[Instructions for the task]: In the copy, include every entry exactly but none of the images.

[Visual geometry question entries]:
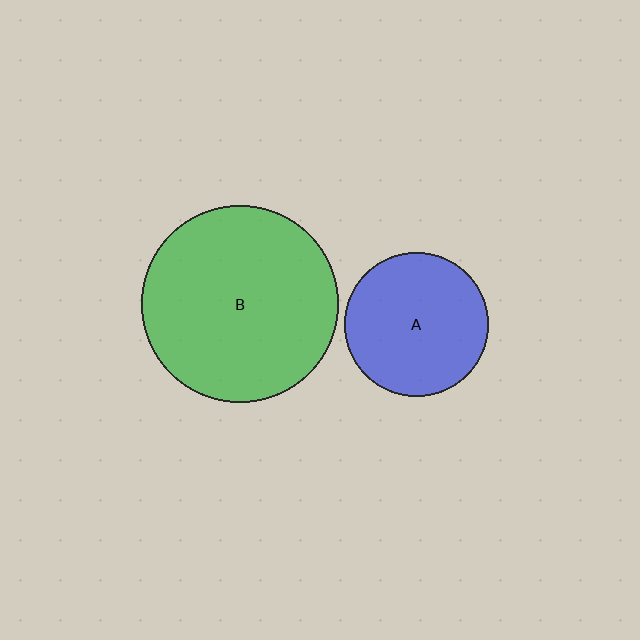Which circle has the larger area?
Circle B (green).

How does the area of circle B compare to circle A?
Approximately 1.9 times.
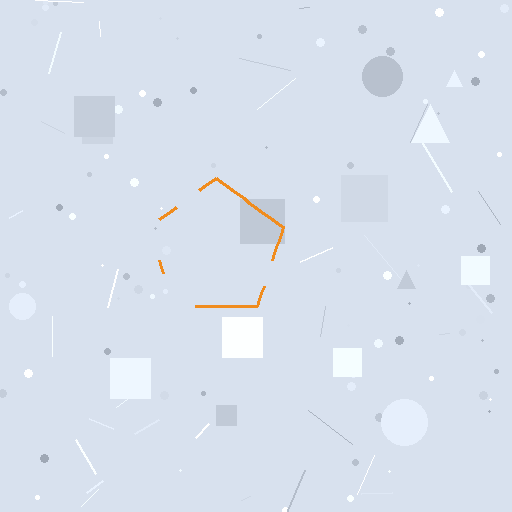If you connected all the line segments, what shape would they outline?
They would outline a pentagon.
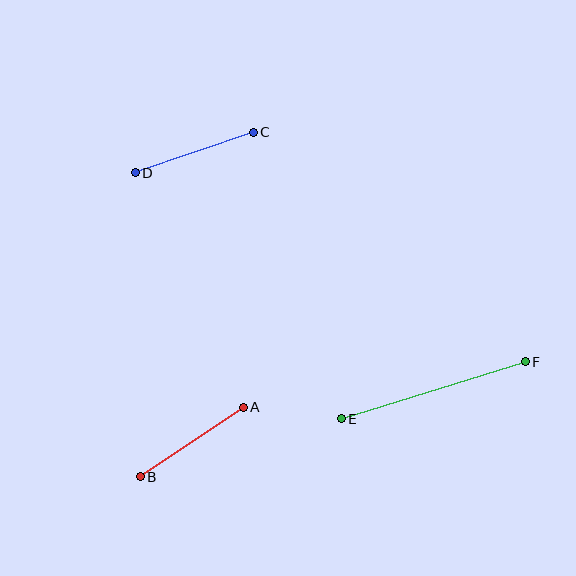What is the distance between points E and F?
The distance is approximately 193 pixels.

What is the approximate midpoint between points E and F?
The midpoint is at approximately (433, 390) pixels.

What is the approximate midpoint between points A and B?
The midpoint is at approximately (192, 442) pixels.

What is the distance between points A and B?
The distance is approximately 124 pixels.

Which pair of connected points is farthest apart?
Points E and F are farthest apart.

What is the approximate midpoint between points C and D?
The midpoint is at approximately (194, 153) pixels.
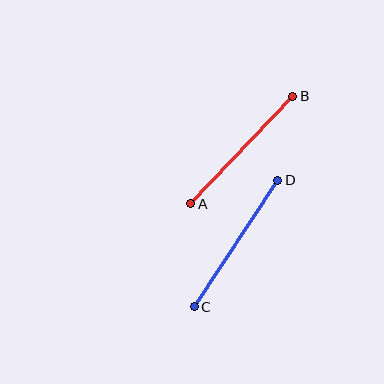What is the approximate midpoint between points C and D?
The midpoint is at approximately (236, 244) pixels.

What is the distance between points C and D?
The distance is approximately 152 pixels.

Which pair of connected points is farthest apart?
Points C and D are farthest apart.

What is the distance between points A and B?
The distance is approximately 148 pixels.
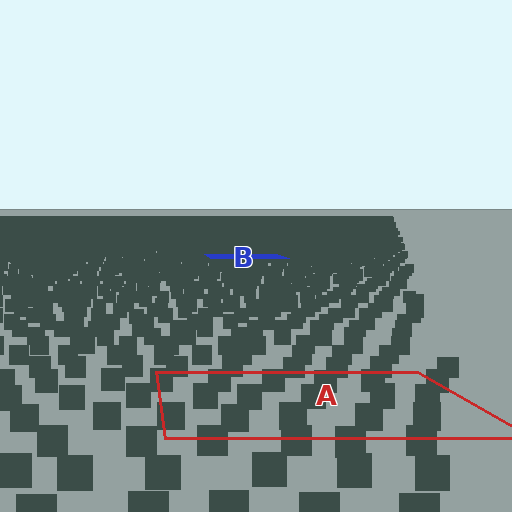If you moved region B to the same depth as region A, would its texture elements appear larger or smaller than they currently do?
They would appear larger. At a closer depth, the same texture elements are projected at a bigger on-screen size.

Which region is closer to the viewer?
Region A is closer. The texture elements there are larger and more spread out.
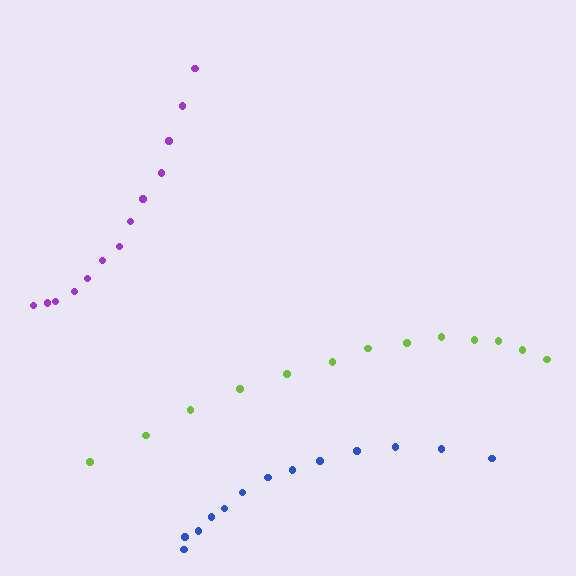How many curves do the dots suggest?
There are 3 distinct paths.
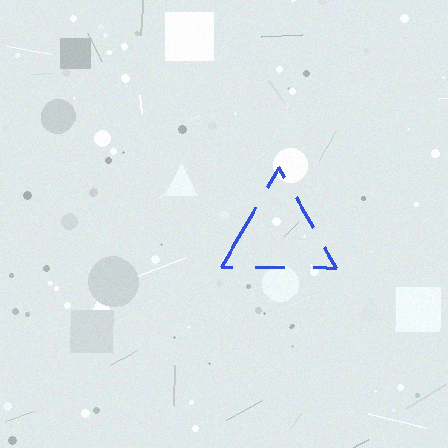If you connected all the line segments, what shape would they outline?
They would outline a triangle.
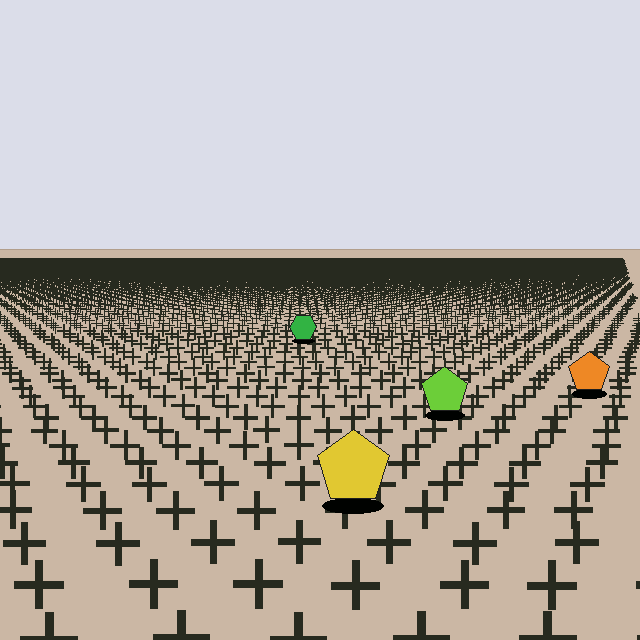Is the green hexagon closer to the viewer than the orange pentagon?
No. The orange pentagon is closer — you can tell from the texture gradient: the ground texture is coarser near it.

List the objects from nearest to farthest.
From nearest to farthest: the yellow pentagon, the lime pentagon, the orange pentagon, the green hexagon.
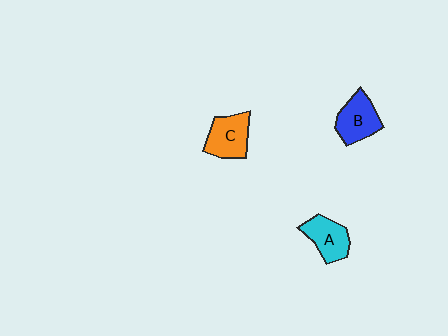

[Result of this exercise]:
Which circle has the larger area?
Circle B (green).

How does the area of circle B compare to circle A?
Approximately 1.9 times.
If you connected all the line segments, what shape would they outline?
They would outline a pentagon.
What is the distance between points E and F?
The distance is approximately 193 pixels.

What is the approximate midpoint between points E and F?
The midpoint is at approximately (433, 390) pixels.

What is the approximate midpoint between points A and B?
The midpoint is at approximately (192, 442) pixels.

What is the distance between points A and B?
The distance is approximately 124 pixels.

Which pair of connected points is farthest apart?
Points E and F are farthest apart.

What is the approximate midpoint between points C and D?
The midpoint is at approximately (194, 153) pixels.
What is the approximate midpoint between points C and D?
The midpoint is at approximately (236, 244) pixels.

What is the distance between points C and D?
The distance is approximately 152 pixels.

Which pair of connected points is farthest apart?
Points C and D are farthest apart.

What is the distance between points A and B?
The distance is approximately 148 pixels.
If you moved region B to the same depth as region A, would its texture elements appear larger or smaller than they currently do?
They would appear larger. At a closer depth, the same texture elements are projected at a bigger on-screen size.

Which region is closer to the viewer?
Region A is closer. The texture elements there are larger and more spread out.
How many curves do the dots suggest?
There are 3 distinct paths.
If you connected all the line segments, what shape would they outline?
They would outline a triangle.
Is the green hexagon closer to the viewer than the orange pentagon?
No. The orange pentagon is closer — you can tell from the texture gradient: the ground texture is coarser near it.

List the objects from nearest to farthest.
From nearest to farthest: the yellow pentagon, the lime pentagon, the orange pentagon, the green hexagon.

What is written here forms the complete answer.